##### Dataset rows

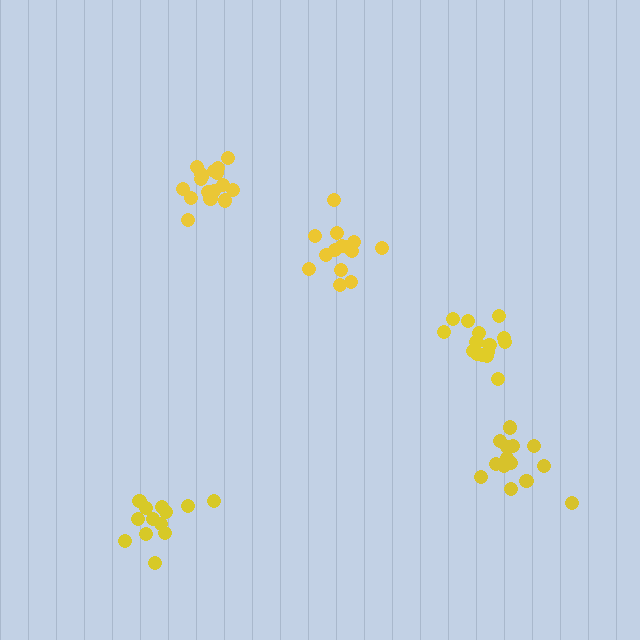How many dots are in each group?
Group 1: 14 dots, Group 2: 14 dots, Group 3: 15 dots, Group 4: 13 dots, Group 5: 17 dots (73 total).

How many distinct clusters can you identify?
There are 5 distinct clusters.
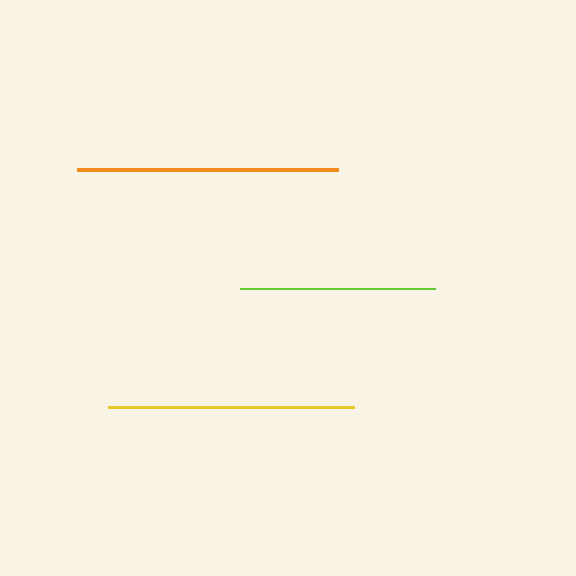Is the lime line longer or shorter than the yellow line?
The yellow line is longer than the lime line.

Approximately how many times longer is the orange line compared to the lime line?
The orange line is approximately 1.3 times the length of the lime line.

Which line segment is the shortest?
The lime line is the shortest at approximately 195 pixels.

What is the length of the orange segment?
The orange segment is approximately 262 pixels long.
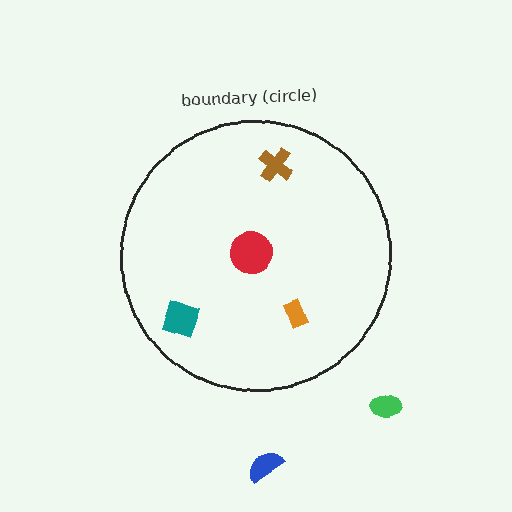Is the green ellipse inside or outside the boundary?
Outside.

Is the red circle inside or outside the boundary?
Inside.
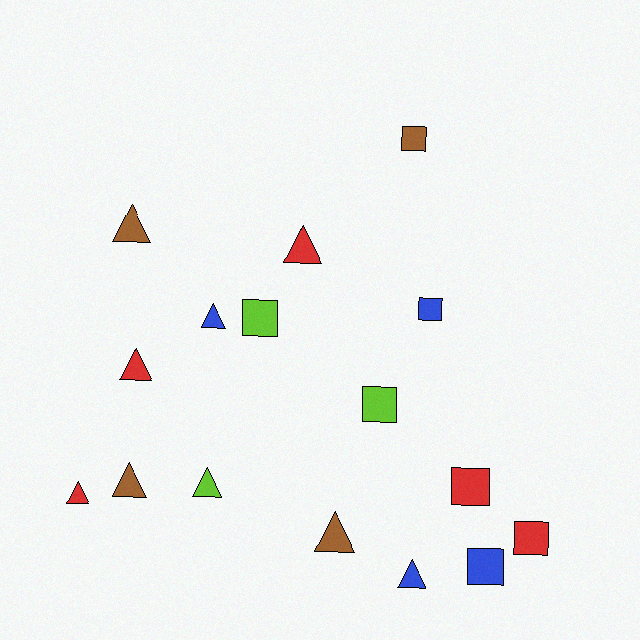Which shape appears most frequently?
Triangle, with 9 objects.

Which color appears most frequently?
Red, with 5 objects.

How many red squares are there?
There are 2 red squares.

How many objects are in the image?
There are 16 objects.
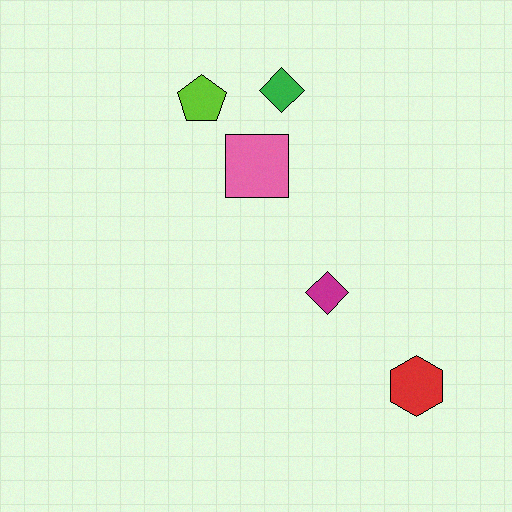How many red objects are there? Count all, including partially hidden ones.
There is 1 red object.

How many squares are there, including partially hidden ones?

##########
##### Dataset rows

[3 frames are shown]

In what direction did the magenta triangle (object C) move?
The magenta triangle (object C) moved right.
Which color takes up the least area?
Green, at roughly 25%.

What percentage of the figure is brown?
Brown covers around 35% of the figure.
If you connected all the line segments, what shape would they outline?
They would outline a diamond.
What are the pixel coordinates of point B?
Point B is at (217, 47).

##########
##### Dataset rows

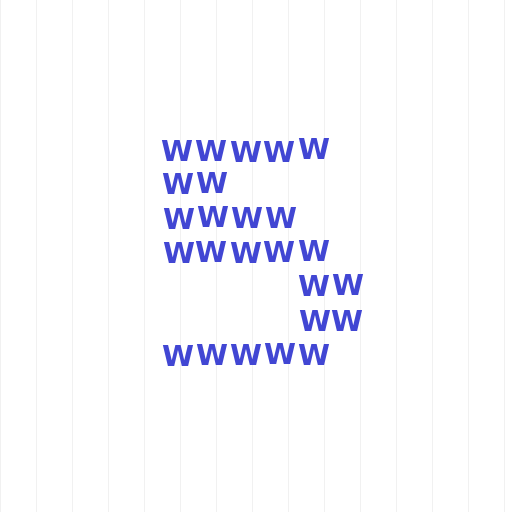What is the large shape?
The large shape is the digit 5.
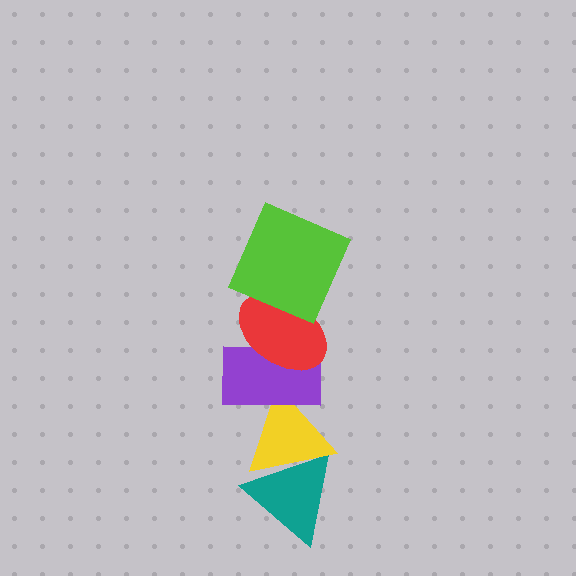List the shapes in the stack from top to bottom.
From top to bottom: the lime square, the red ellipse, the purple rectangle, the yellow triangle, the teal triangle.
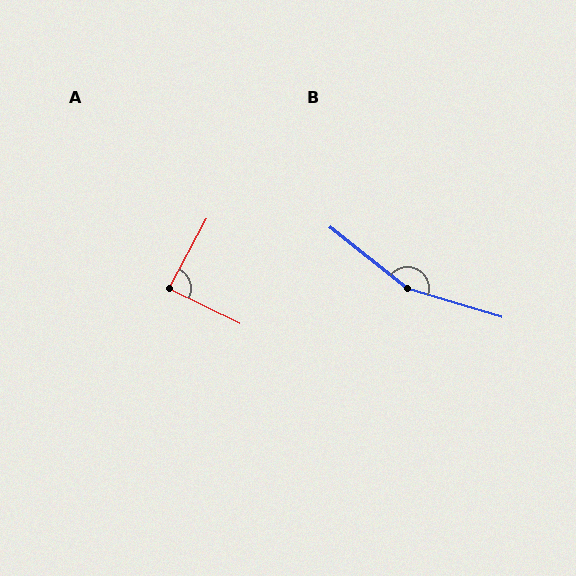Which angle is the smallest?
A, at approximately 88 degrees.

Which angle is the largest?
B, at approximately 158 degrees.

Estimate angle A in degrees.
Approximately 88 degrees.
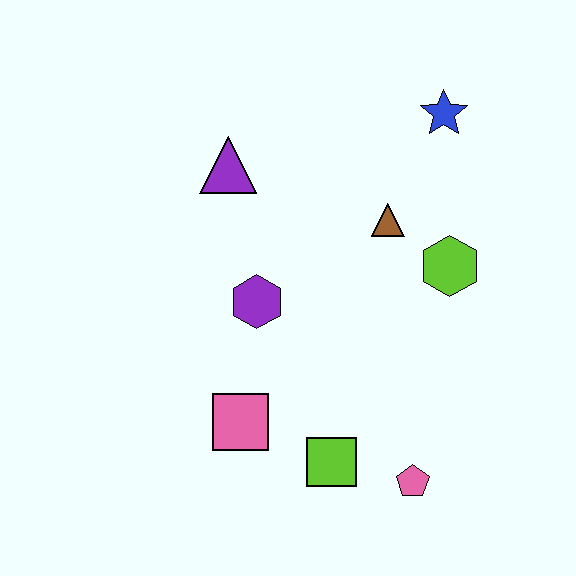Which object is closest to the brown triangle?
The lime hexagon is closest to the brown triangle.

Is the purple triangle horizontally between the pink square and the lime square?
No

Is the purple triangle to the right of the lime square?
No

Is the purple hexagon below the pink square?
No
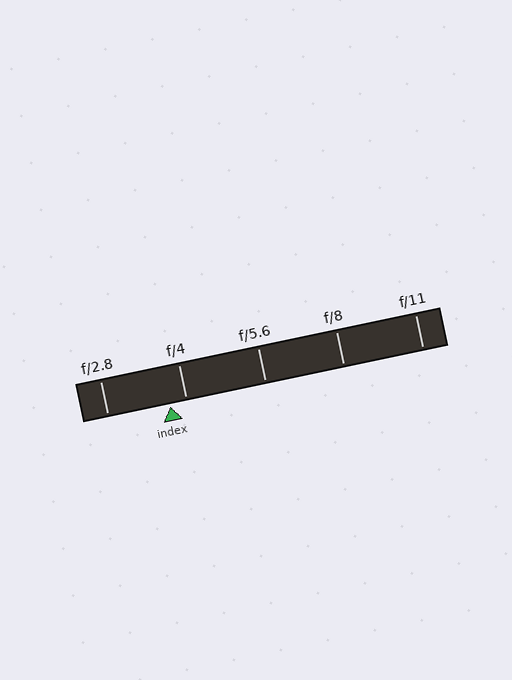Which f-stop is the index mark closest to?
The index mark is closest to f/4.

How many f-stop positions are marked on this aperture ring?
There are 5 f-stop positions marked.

##########

## [Aim of the exercise]
Repeat the lines between those holding "Which shape appears most frequently?" and "How many squares", inclusive. Pictures stay out.

## [Output for this exercise]
Which shape appears most frequently?
Triangle, with 9 objects.

Which color appears most frequently?
Red, with 5 objects.

How many red squares are there?
There are 2 red squares.

How many objects are in the image?
There are 16 objects.
How many red objects are there? Count all, including partially hidden ones.
There is 1 red object.

How many squares are there, including partially hidden ones?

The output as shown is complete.